▶ [Given exercise]
Pictures stay out of your copy, but everything else in the records below must be repeated exactly.

▶ [Input data]
::::::

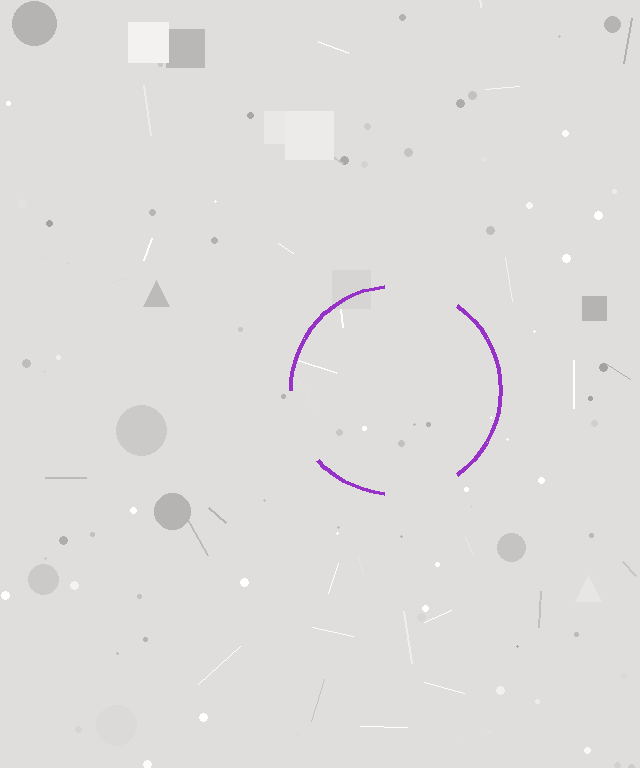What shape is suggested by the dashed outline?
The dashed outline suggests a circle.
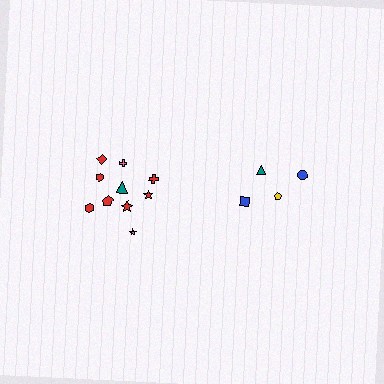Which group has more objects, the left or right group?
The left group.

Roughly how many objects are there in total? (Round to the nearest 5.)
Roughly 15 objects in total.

::::::

▶ [Result for this exercise]
What shape is suggested by the dashed outline?
The dashed outline suggests a circle.
Which group has more objects, the left or right group?
The left group.

Roughly how many objects are there in total? (Round to the nearest 5.)
Roughly 15 objects in total.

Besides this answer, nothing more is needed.